Generated geometry question items:
|---|
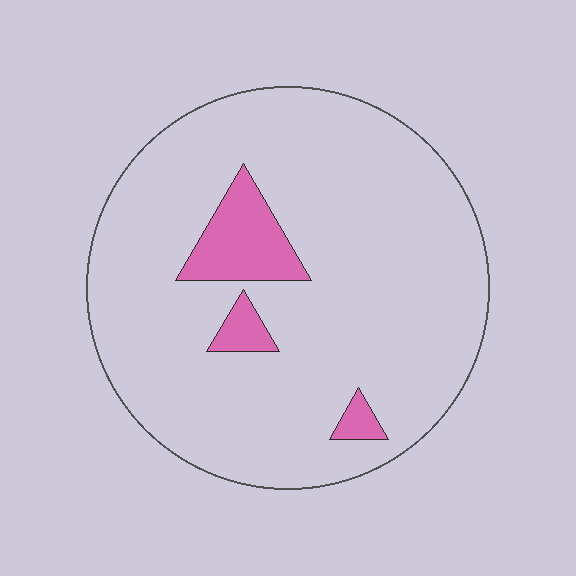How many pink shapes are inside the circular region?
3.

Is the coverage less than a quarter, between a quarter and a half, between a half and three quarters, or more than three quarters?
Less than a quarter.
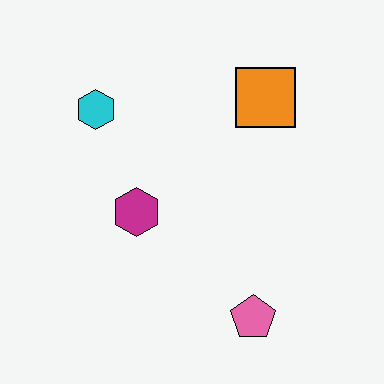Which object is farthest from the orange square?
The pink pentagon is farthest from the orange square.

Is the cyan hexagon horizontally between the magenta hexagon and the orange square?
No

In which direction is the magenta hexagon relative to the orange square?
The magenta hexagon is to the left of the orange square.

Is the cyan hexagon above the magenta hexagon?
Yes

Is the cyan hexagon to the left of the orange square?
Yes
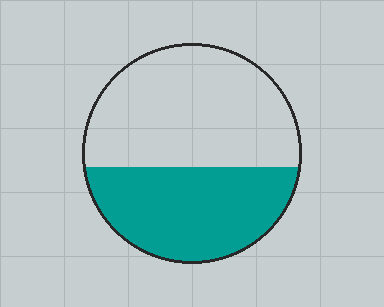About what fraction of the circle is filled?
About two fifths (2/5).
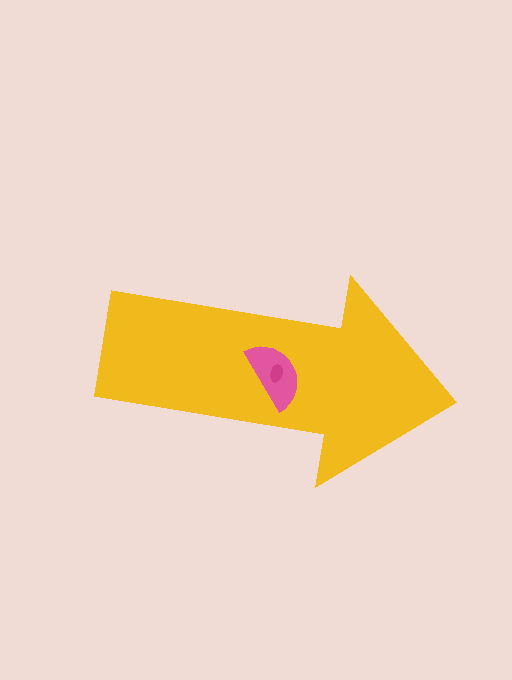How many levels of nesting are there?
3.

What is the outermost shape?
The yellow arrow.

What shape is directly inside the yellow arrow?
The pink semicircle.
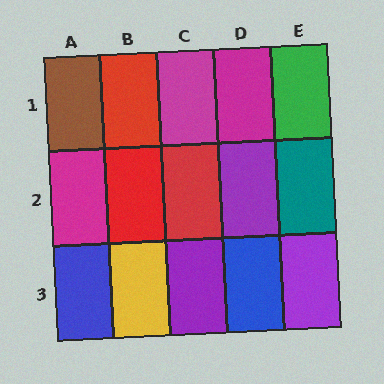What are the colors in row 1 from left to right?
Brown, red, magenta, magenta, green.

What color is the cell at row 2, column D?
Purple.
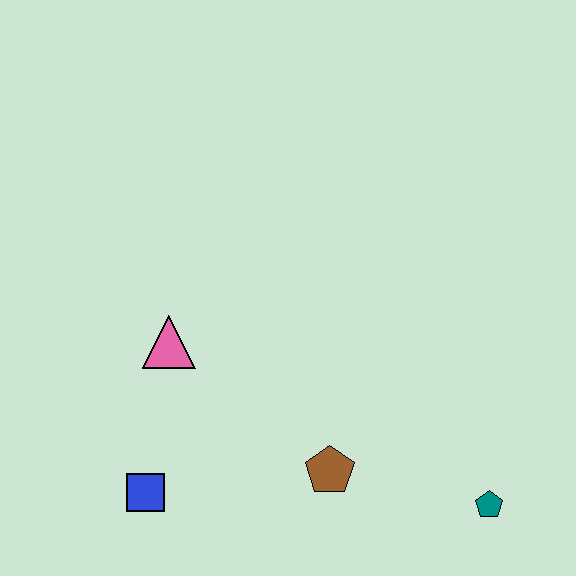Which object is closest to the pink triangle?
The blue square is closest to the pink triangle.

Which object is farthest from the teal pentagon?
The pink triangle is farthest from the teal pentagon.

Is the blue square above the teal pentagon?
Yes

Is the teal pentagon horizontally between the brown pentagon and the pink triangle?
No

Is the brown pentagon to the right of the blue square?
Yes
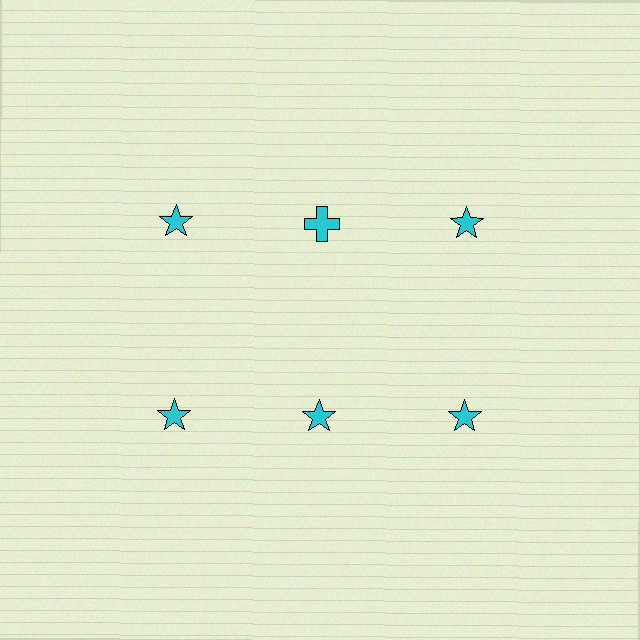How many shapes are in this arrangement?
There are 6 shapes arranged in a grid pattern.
|---|
GOAL: Exclude the pictures. Write out the remaining data exactly.

FINISHED TASK:
How many pink shapes are inside the circular region?
3.

Is the coverage less than a quarter, between a quarter and a half, between a half and three quarters, or more than three quarters?
Less than a quarter.
Which object is farthest from the orange square?
The pink pentagon is farthest from the orange square.

Is the cyan hexagon horizontally between the magenta hexagon and the orange square?
No

In which direction is the magenta hexagon relative to the orange square?
The magenta hexagon is to the left of the orange square.

Is the cyan hexagon above the magenta hexagon?
Yes

Is the cyan hexagon to the left of the orange square?
Yes
About what fraction of the circle is filled?
About two fifths (2/5).
How many levels of nesting are there?
3.

What is the outermost shape?
The yellow arrow.

What shape is directly inside the yellow arrow?
The pink semicircle.
What are the colors in row 1 from left to right?
Brown, red, magenta, magenta, green.

What color is the cell at row 2, column D?
Purple.
Which object is closest to the pink triangle?
The blue square is closest to the pink triangle.

Which object is farthest from the teal pentagon?
The pink triangle is farthest from the teal pentagon.

Is the blue square above the teal pentagon?
Yes

Is the teal pentagon horizontally between the brown pentagon and the pink triangle?
No

Is the brown pentagon to the right of the blue square?
Yes
How many shapes are in this arrangement?
There are 6 shapes arranged in a grid pattern.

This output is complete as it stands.